Material to process:
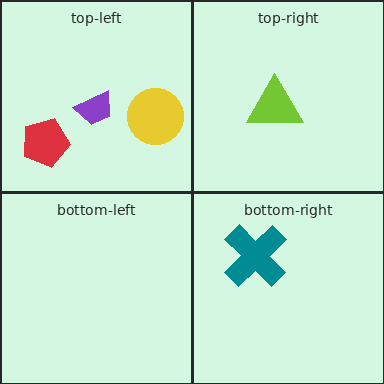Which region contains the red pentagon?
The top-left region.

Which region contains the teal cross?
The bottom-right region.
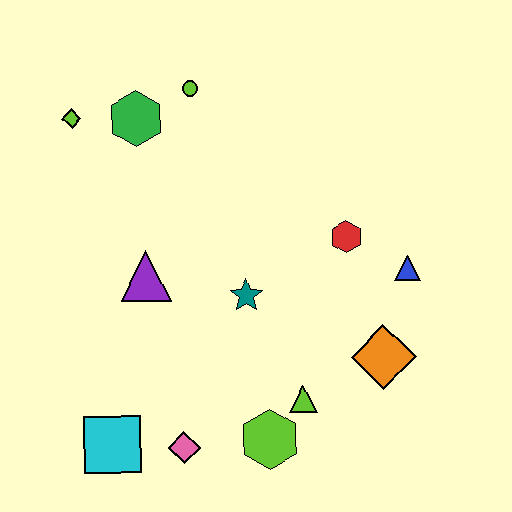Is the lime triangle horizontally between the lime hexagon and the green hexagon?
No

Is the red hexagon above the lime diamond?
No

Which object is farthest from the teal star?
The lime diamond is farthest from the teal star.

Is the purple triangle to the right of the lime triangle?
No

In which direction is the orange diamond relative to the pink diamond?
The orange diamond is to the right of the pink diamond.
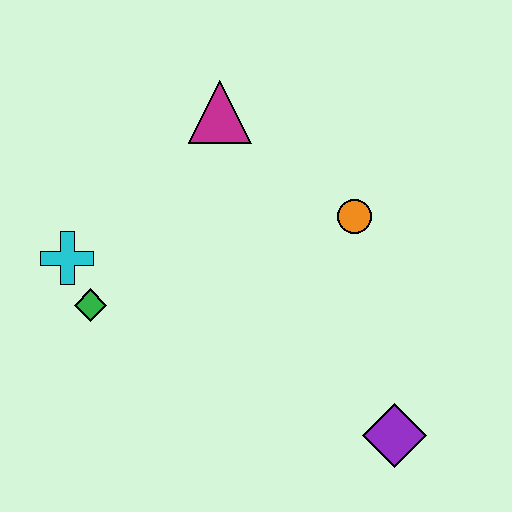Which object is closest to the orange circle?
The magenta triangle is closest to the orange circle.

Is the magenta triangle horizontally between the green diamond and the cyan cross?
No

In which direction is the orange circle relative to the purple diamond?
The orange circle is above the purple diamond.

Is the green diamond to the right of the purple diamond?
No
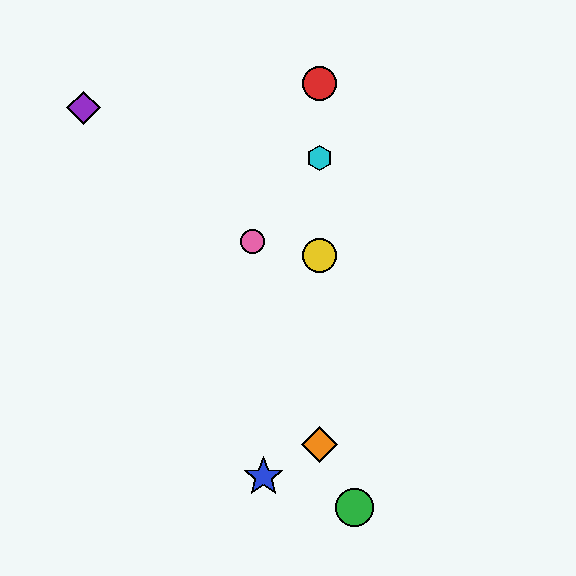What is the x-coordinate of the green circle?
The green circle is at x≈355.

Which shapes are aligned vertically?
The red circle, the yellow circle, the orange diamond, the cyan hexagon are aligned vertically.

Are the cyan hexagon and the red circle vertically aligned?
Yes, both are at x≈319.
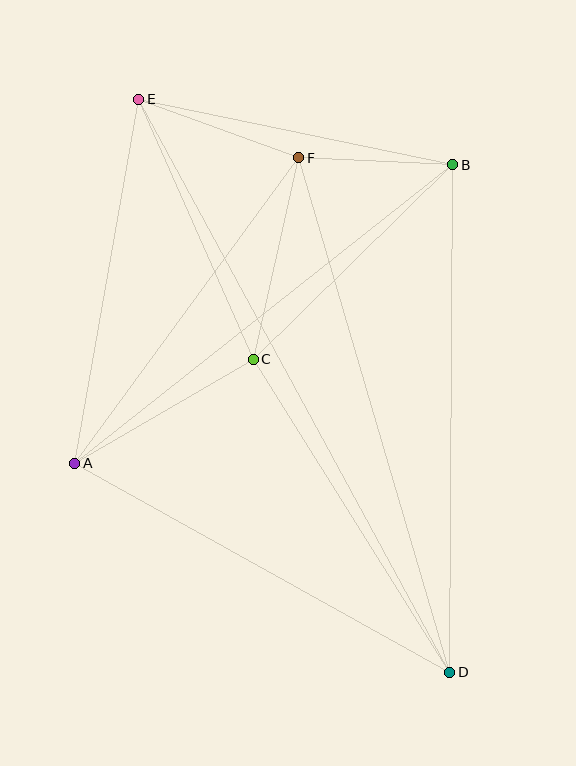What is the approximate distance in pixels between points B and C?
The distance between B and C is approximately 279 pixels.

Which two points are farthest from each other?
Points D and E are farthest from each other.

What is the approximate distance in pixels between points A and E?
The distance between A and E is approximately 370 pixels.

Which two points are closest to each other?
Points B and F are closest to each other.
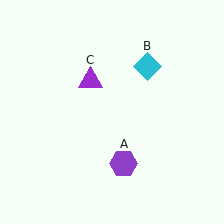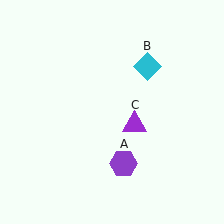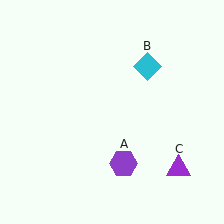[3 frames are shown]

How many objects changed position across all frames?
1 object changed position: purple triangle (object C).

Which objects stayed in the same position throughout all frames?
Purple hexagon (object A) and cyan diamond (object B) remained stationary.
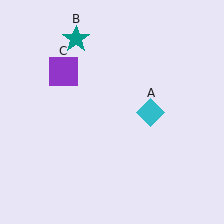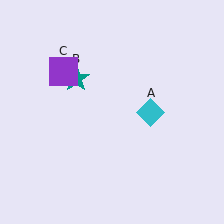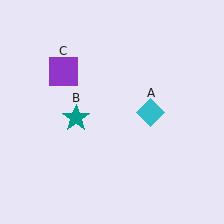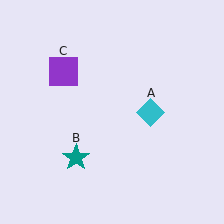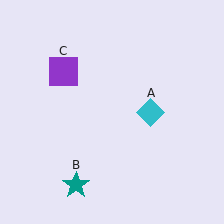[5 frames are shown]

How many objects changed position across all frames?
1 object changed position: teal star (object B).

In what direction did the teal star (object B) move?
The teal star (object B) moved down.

Exercise aim:
Write out every record above exactly as it stands, but leave out the pictures.

Task answer:
Which region contains the red pentagon?
The top-left region.

Which region contains the teal cross?
The bottom-right region.
Is the lime triangle horizontally between the lime hexagon and the green hexagon?
No

Is the red hexagon above the lime diamond?
No

Which object is farthest from the teal star?
The lime diamond is farthest from the teal star.

Is the purple triangle to the right of the lime triangle?
No

In which direction is the orange diamond relative to the pink diamond?
The orange diamond is to the right of the pink diamond.
Which object is closest to the orange circle?
The magenta triangle is closest to the orange circle.

Is the magenta triangle horizontally between the green diamond and the cyan cross?
No

In which direction is the orange circle relative to the purple diamond?
The orange circle is above the purple diamond.

Is the green diamond to the right of the purple diamond?
No
What is the x-coordinate of the green circle?
The green circle is at x≈355.

Which shapes are aligned vertically?
The red circle, the yellow circle, the orange diamond, the cyan hexagon are aligned vertically.

Are the cyan hexagon and the red circle vertically aligned?
Yes, both are at x≈319.
What is the approximate distance in pixels between points B and C?
The distance between B and C is approximately 279 pixels.

Which two points are farthest from each other?
Points D and E are farthest from each other.

What is the approximate distance in pixels between points A and E?
The distance between A and E is approximately 370 pixels.

Which two points are closest to each other?
Points B and F are closest to each other.
[3 frames are shown]

How many objects changed position across all frames?
1 object changed position: purple triangle (object C).

Which objects stayed in the same position throughout all frames?
Purple hexagon (object A) and cyan diamond (object B) remained stationary.
[5 frames are shown]

How many objects changed position across all frames?
1 object changed position: teal star (object B).

In what direction did the teal star (object B) move?
The teal star (object B) moved down.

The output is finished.